--- Task details ---
Give everything from the start of the data down to and including the line that contains "[688,106,856,507]" as a JSON list of strings, one string per line, with blank lines left out.

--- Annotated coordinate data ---
=-=-=

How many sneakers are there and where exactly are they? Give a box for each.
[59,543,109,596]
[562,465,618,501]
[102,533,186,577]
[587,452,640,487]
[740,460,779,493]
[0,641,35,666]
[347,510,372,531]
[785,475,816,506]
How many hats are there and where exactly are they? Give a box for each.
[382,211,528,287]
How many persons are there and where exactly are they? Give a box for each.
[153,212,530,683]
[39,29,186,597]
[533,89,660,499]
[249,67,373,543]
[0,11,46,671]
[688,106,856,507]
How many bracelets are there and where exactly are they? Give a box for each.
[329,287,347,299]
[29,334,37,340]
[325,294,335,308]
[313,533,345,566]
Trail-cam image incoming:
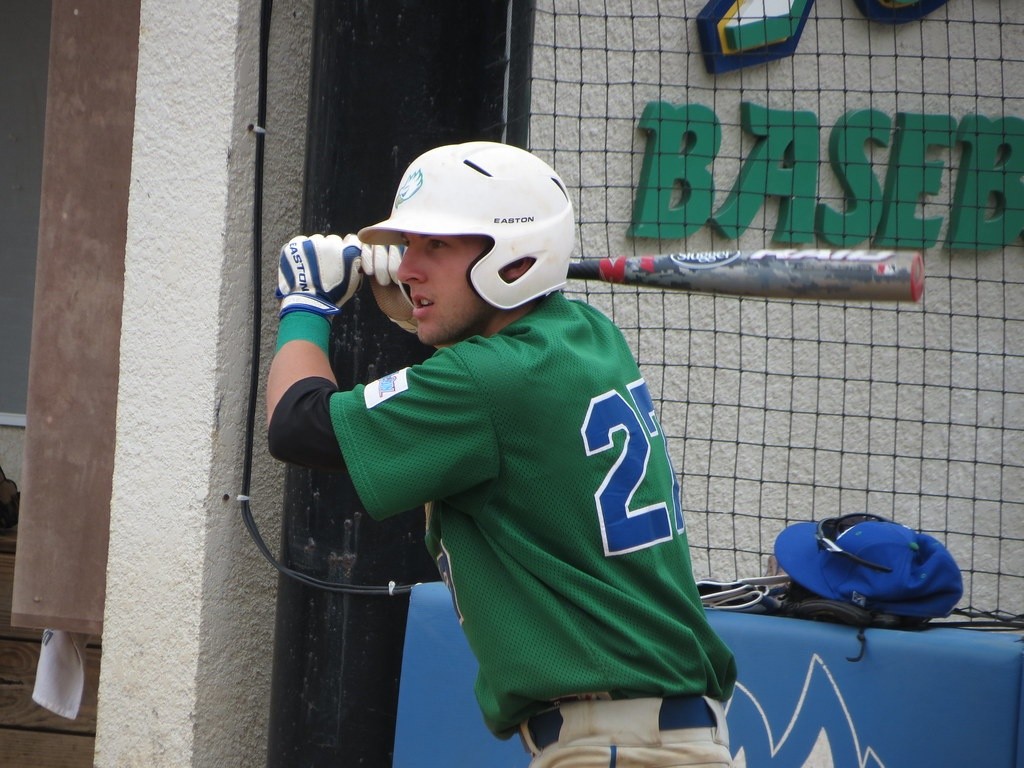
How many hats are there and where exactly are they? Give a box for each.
[773,522,964,618]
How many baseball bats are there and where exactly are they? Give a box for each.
[566,249,926,302]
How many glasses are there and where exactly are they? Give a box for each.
[815,513,917,574]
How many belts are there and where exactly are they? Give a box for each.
[516,695,717,752]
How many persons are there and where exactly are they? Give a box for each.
[268,141,738,768]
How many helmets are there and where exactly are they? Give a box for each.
[357,141,574,310]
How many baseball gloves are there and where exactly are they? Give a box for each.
[781,581,928,632]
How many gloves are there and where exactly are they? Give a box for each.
[275,234,364,330]
[361,241,409,287]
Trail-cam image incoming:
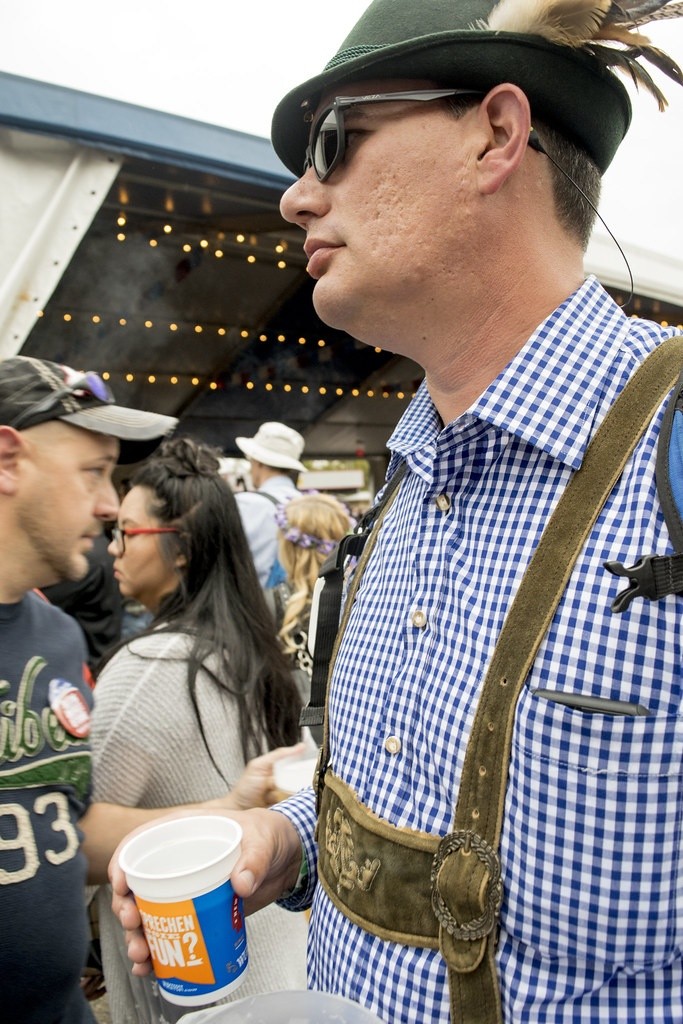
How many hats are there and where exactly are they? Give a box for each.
[236,420,306,473]
[2,354,181,440]
[270,0,681,172]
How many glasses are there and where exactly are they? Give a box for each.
[304,84,544,184]
[13,368,117,425]
[108,527,177,559]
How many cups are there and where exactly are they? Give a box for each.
[118,815,250,1007]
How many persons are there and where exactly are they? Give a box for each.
[39,533,124,682]
[88,438,319,1023]
[109,2,681,1023]
[1,354,308,1023]
[232,422,308,632]
[273,488,355,706]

=-=-=

--- Result below ---
[
  "How many sneakers are there and where exactly are they? Give a box for each.",
  "[59,543,109,596]",
  "[562,465,618,501]",
  "[102,533,186,577]",
  "[587,452,640,487]",
  "[740,460,779,493]",
  "[0,641,35,666]",
  "[347,510,372,531]",
  "[785,475,816,506]",
  "How many hats are there and where exactly are they? Give a box for each.",
  "[382,211,528,287]",
  "How many persons are there and where exactly are they? Give a box for each.",
  "[153,212,530,683]",
  "[39,29,186,597]",
  "[533,89,660,499]",
  "[249,67,373,543]",
  "[0,11,46,671]",
  "[688,106,856,507]"
]